## begin Materials provided
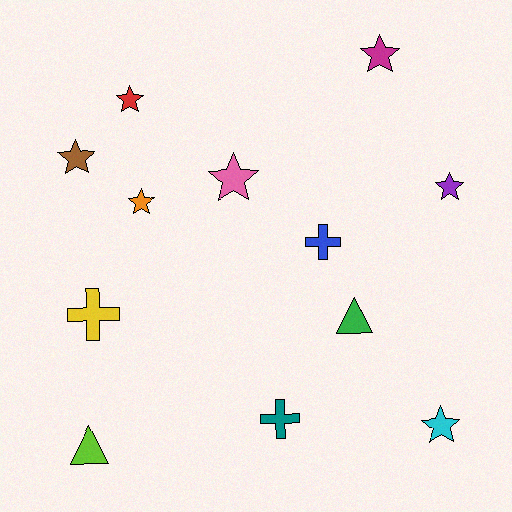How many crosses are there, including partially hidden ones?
There are 3 crosses.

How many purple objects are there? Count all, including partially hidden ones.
There is 1 purple object.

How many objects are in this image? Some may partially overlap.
There are 12 objects.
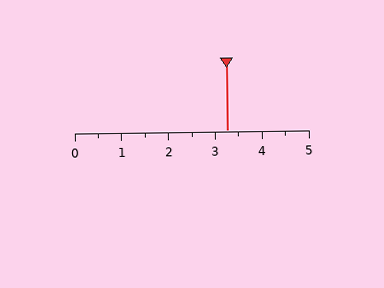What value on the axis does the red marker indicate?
The marker indicates approximately 3.2.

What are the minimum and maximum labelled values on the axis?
The axis runs from 0 to 5.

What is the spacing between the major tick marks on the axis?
The major ticks are spaced 1 apart.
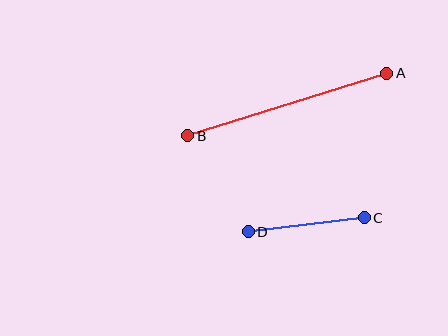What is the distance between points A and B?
The distance is approximately 209 pixels.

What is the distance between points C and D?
The distance is approximately 117 pixels.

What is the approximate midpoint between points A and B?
The midpoint is at approximately (287, 104) pixels.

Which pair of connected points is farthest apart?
Points A and B are farthest apart.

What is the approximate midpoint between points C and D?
The midpoint is at approximately (306, 225) pixels.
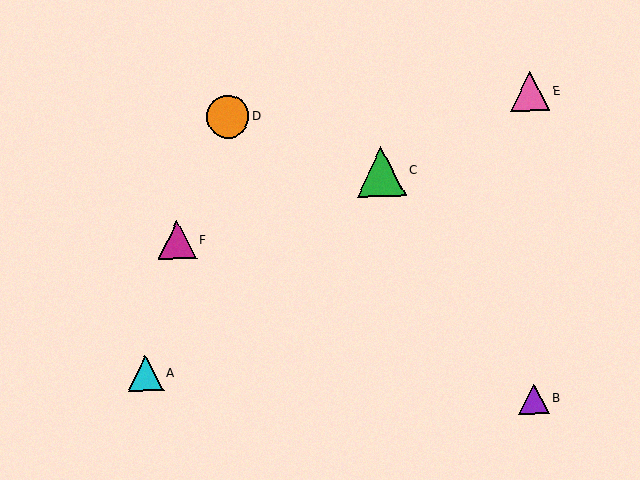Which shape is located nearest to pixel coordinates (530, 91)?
The pink triangle (labeled E) at (530, 91) is nearest to that location.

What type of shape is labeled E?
Shape E is a pink triangle.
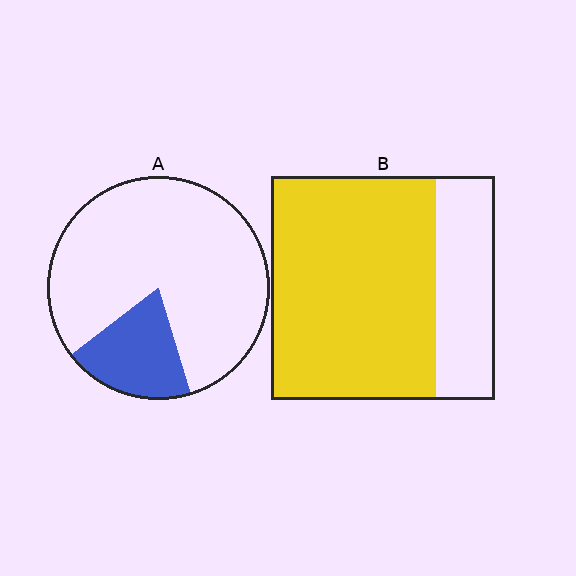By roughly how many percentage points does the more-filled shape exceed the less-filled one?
By roughly 55 percentage points (B over A).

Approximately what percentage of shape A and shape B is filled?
A is approximately 20% and B is approximately 75%.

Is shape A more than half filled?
No.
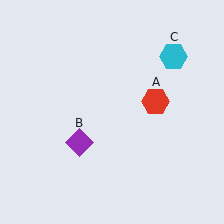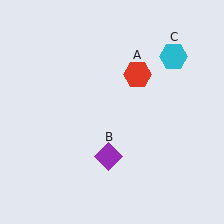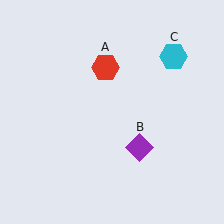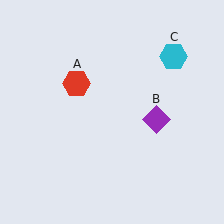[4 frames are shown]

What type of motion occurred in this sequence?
The red hexagon (object A), purple diamond (object B) rotated counterclockwise around the center of the scene.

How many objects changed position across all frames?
2 objects changed position: red hexagon (object A), purple diamond (object B).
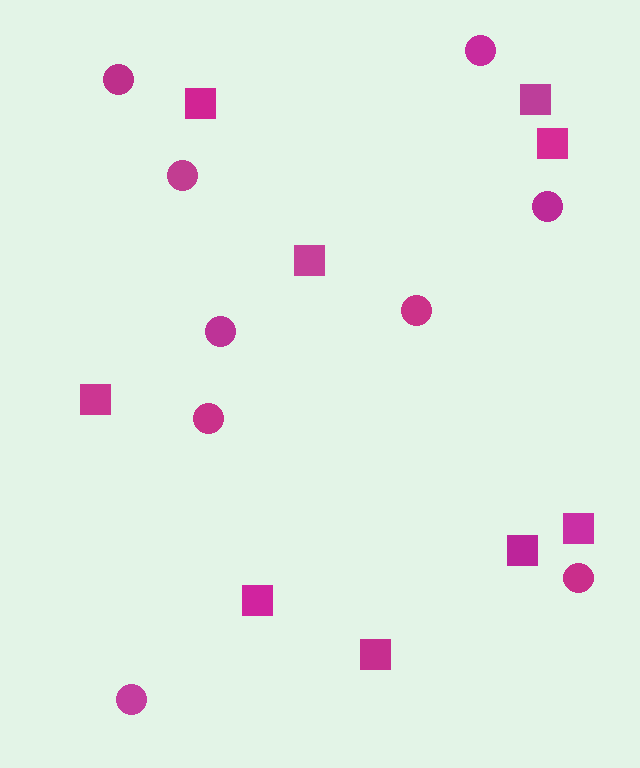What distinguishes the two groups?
There are 2 groups: one group of circles (9) and one group of squares (9).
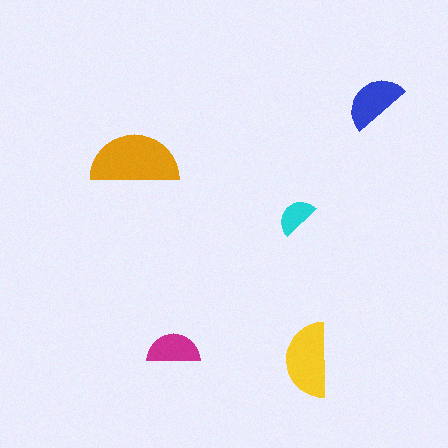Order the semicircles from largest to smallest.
the orange one, the yellow one, the blue one, the magenta one, the cyan one.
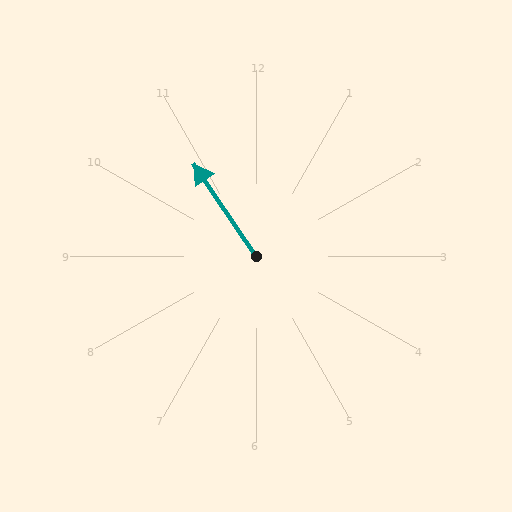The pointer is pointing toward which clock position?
Roughly 11 o'clock.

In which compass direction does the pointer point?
Northwest.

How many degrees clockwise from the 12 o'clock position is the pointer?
Approximately 326 degrees.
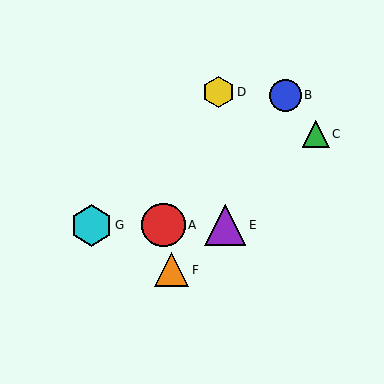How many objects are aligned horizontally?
3 objects (A, E, G) are aligned horizontally.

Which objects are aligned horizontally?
Objects A, E, G are aligned horizontally.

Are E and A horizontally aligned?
Yes, both are at y≈225.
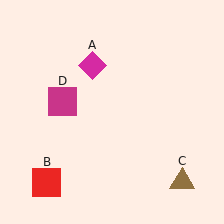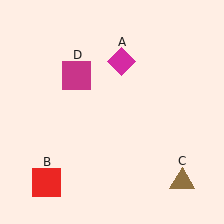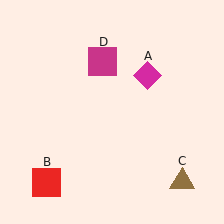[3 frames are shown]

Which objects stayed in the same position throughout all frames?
Red square (object B) and brown triangle (object C) remained stationary.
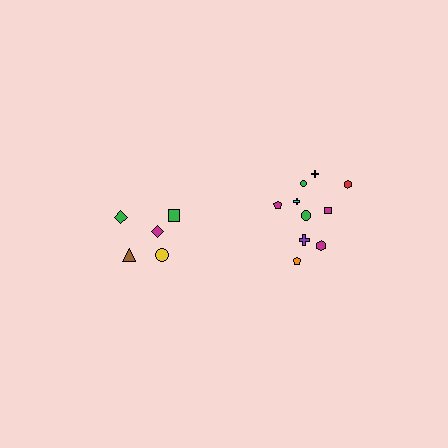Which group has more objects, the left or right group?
The right group.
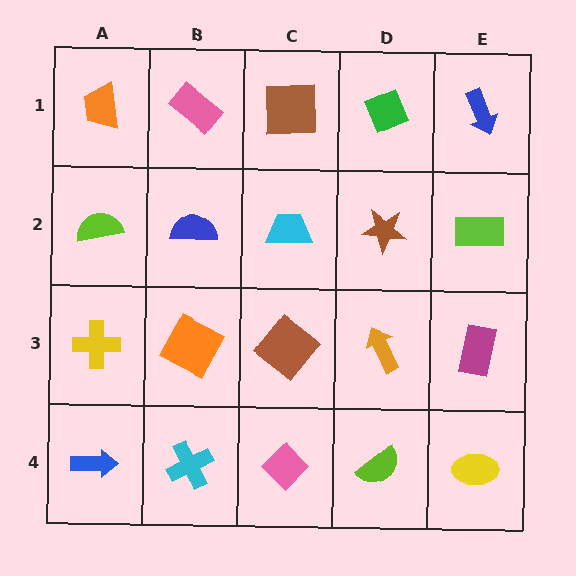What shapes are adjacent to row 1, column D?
A brown star (row 2, column D), a brown square (row 1, column C), a blue arrow (row 1, column E).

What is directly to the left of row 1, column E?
A green diamond.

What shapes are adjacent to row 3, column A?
A lime semicircle (row 2, column A), a blue arrow (row 4, column A), an orange square (row 3, column B).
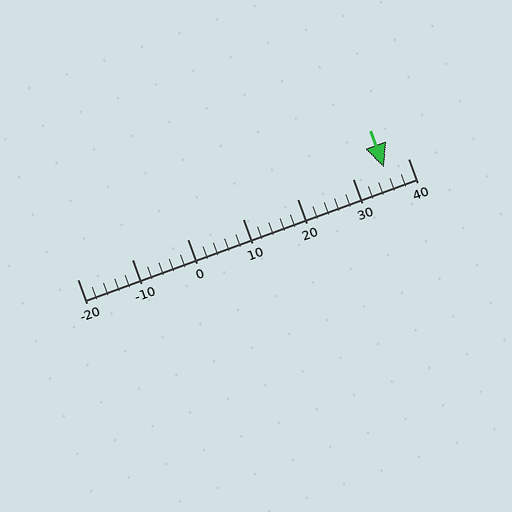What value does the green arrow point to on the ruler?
The green arrow points to approximately 36.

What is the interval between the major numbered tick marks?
The major tick marks are spaced 10 units apart.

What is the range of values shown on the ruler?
The ruler shows values from -20 to 40.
## end Materials provided
Return exactly the lines from the one with "Is shape A more than half filled?" to the one with "[3 frames are shown]", inclusive, and nothing else; skip the pictures.

Is shape A more than half filled?
No.
[4 frames are shown]

What type of motion occurred in this sequence?
The red hexagon (object A), purple diamond (object B) rotated counterclockwise around the center of the scene.

How many objects changed position across all frames?
2 objects changed position: red hexagon (object A), purple diamond (object B).
What distinguishes the two groups?
There are 2 groups: one group of circles (9) and one group of squares (9).
Order the semicircles from largest to smallest.
the orange one, the yellow one, the blue one, the magenta one, the cyan one.
The pointer is pointing toward which clock position?
Roughly 11 o'clock.

In which compass direction does the pointer point?
Northwest.

How many degrees clockwise from the 12 o'clock position is the pointer?
Approximately 326 degrees.
How many objects are aligned horizontally?
3 objects (A, E, G) are aligned horizontally.

Which objects are aligned horizontally?
Objects A, E, G are aligned horizontally.

Are E and A horizontally aligned?
Yes, both are at y≈225.
[3 frames are shown]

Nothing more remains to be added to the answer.